Reproduce the full listing below unchanged, apart from the pictures.

SUPPLIED RECORDS –
--- Start ---
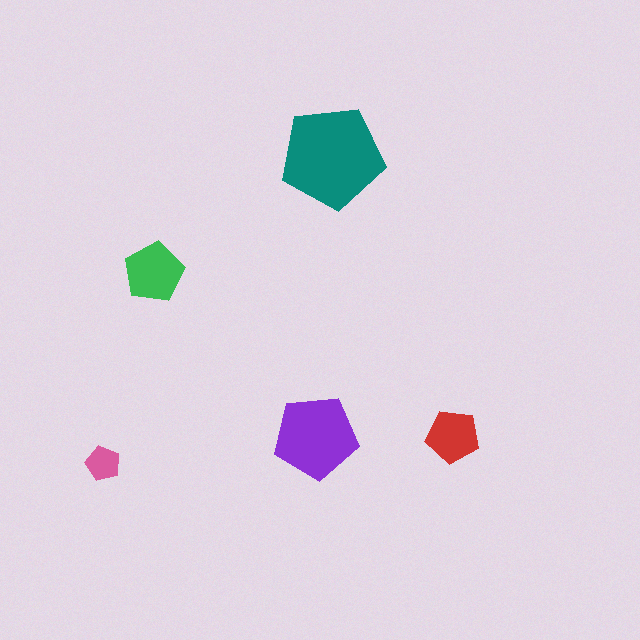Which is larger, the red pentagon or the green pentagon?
The green one.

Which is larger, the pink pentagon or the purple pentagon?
The purple one.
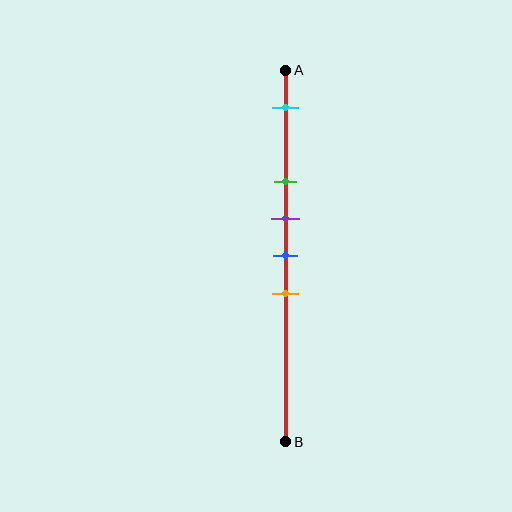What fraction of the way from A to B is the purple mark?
The purple mark is approximately 40% (0.4) of the way from A to B.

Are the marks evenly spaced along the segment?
No, the marks are not evenly spaced.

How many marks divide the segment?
There are 5 marks dividing the segment.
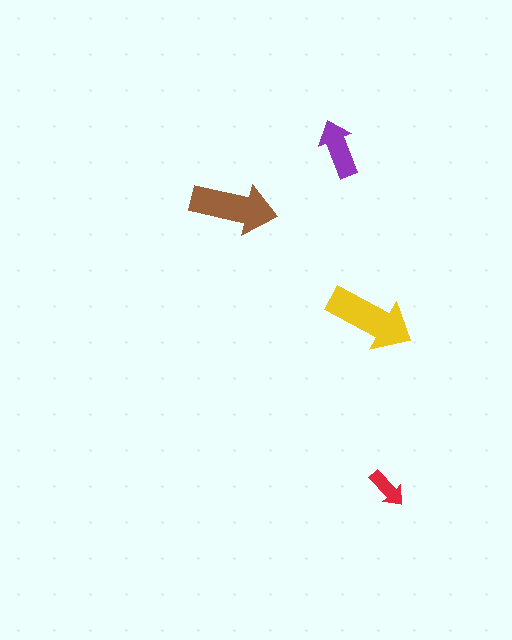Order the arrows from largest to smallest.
the yellow one, the brown one, the purple one, the red one.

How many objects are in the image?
There are 4 objects in the image.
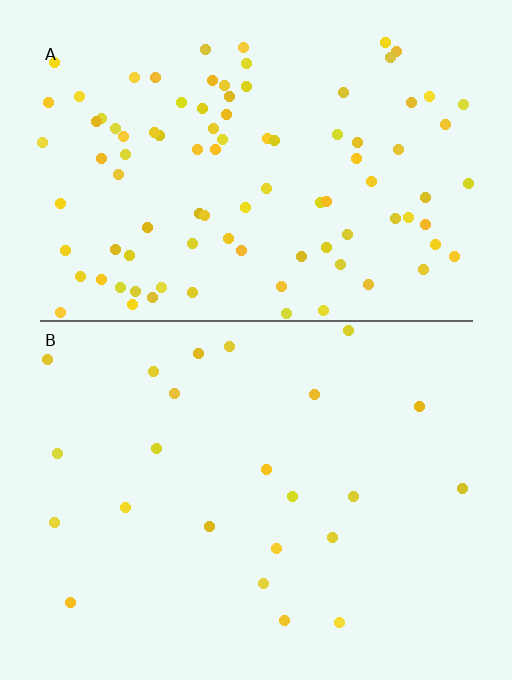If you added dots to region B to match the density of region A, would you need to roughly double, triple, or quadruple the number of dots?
Approximately quadruple.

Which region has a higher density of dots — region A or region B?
A (the top).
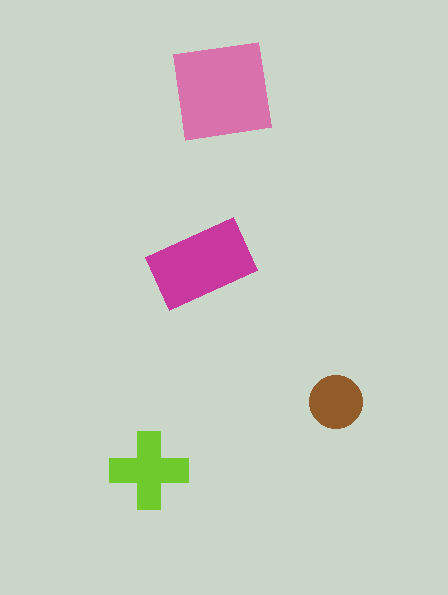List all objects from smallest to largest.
The brown circle, the lime cross, the magenta rectangle, the pink square.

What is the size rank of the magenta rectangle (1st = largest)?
2nd.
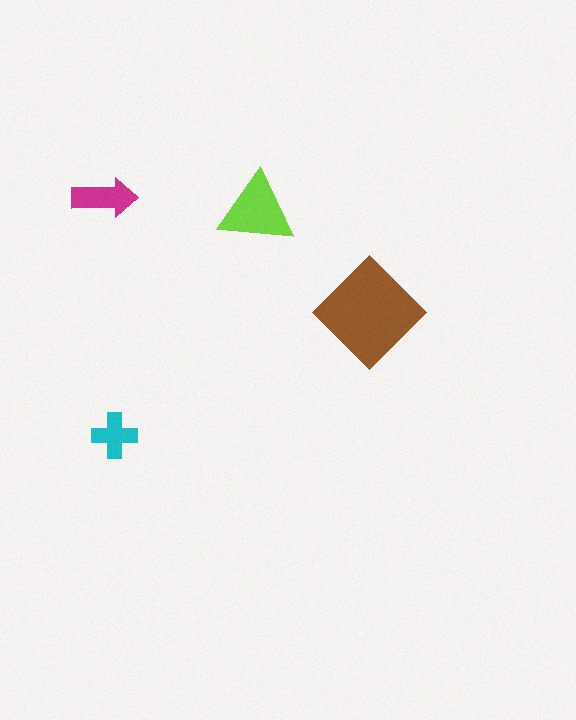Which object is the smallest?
The cyan cross.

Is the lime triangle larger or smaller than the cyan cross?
Larger.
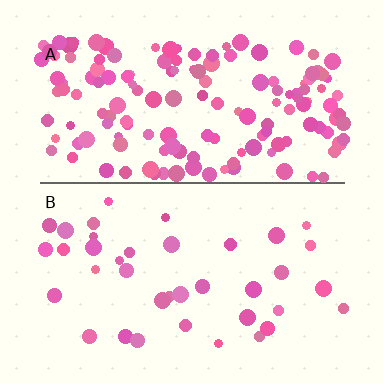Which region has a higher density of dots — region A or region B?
A (the top).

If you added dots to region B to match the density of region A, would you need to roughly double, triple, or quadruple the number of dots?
Approximately quadruple.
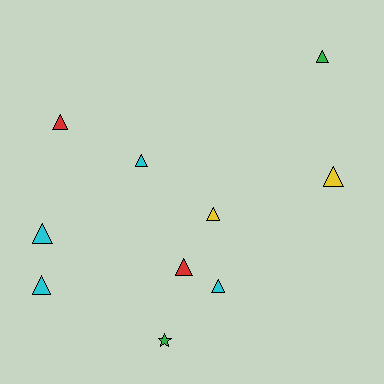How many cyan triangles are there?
There are 4 cyan triangles.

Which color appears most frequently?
Cyan, with 4 objects.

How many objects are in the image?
There are 10 objects.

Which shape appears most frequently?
Triangle, with 9 objects.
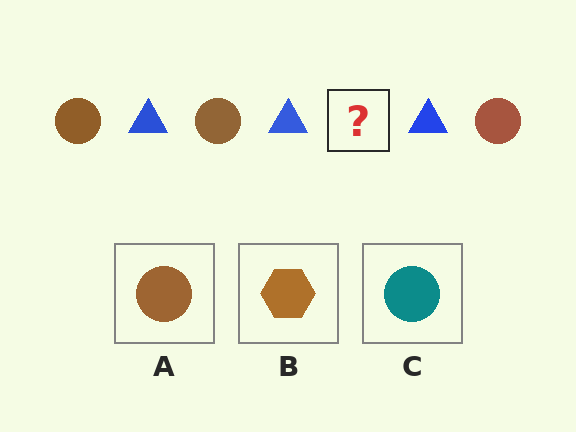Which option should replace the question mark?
Option A.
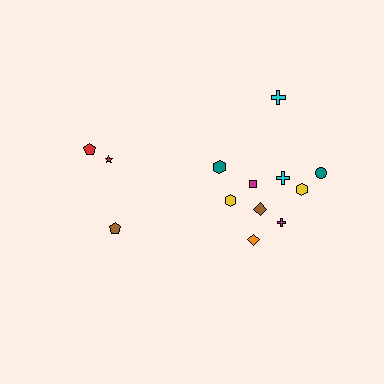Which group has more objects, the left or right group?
The right group.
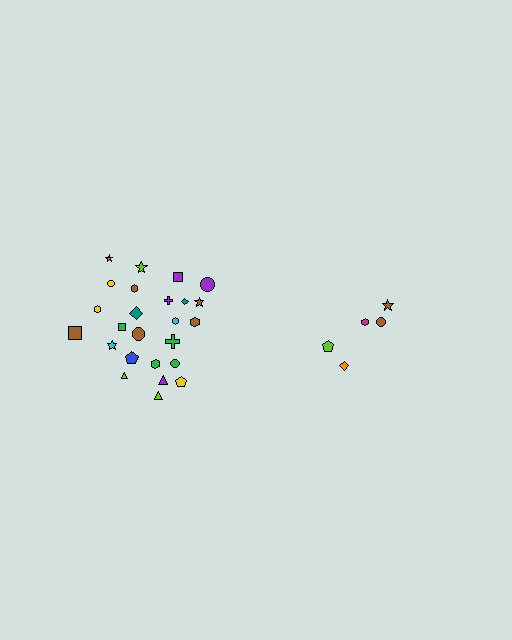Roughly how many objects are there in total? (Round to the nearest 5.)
Roughly 30 objects in total.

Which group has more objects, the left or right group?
The left group.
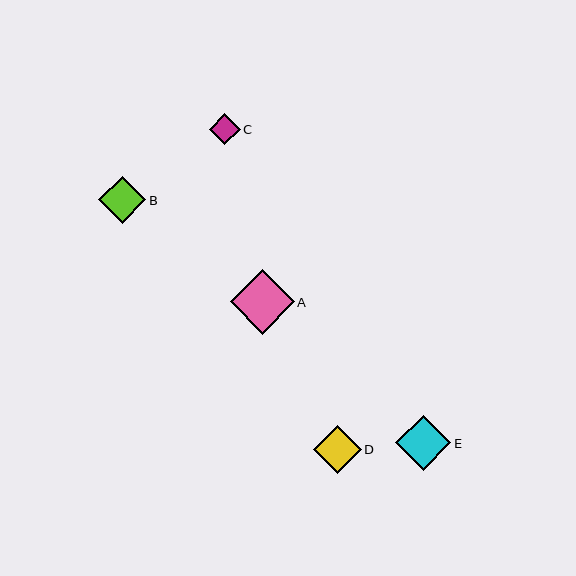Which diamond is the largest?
Diamond A is the largest with a size of approximately 64 pixels.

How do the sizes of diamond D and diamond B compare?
Diamond D and diamond B are approximately the same size.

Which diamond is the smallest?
Diamond C is the smallest with a size of approximately 31 pixels.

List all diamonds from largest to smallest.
From largest to smallest: A, E, D, B, C.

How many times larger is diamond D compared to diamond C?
Diamond D is approximately 1.6 times the size of diamond C.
--- End ---
EXERCISE RESPONSE –
Which is larger, the red pentagon or the green pentagon?
The green one.

Which is larger, the pink pentagon or the purple pentagon?
The purple one.
What fraction of the way from A to B is the purple mark?
The purple mark is approximately 40% (0.4) of the way from A to B.

Are the marks evenly spaced along the segment?
No, the marks are not evenly spaced.

How many marks divide the segment?
There are 5 marks dividing the segment.
Order the arrows from largest to smallest.
the yellow one, the brown one, the purple one, the red one.

How many objects are in the image?
There are 4 objects in the image.
If you added dots to region B to match the density of region A, would you need to roughly double, triple, or quadruple the number of dots?
Approximately quadruple.

Which region has a higher density of dots — region A or region B?
A (the top).
List all objects from smallest to largest.
The brown circle, the lime cross, the magenta rectangle, the pink square.

What is the size rank of the magenta rectangle (1st = largest)?
2nd.
Which object is the smallest?
The cyan cross.

Is the lime triangle larger or smaller than the cyan cross?
Larger.
Which region has a higher density of dots — region A or region B?
A (the top).

If you added dots to region B to match the density of region A, would you need to roughly double, triple, or quadruple the number of dots?
Approximately quadruple.
How many cyan triangles are there?
There are 4 cyan triangles.

Which color appears most frequently?
Cyan, with 4 objects.

How many objects are in the image?
There are 10 objects.

Which shape appears most frequently?
Triangle, with 9 objects.
Which option should replace the question mark?
Option A.
Which group has more objects, the left or right group?
The right group.
Roughly how many objects are there in total? (Round to the nearest 5.)
Roughly 30 objects in total.

Which group has more objects, the left or right group?
The left group.
Which diamond is the largest?
Diamond A is the largest with a size of approximately 64 pixels.

How do the sizes of diamond D and diamond B compare?
Diamond D and diamond B are approximately the same size.

Which diamond is the smallest?
Diamond C is the smallest with a size of approximately 31 pixels.

List all diamonds from largest to smallest.
From largest to smallest: A, E, D, B, C.

How many times larger is diamond D compared to diamond C?
Diamond D is approximately 1.6 times the size of diamond C.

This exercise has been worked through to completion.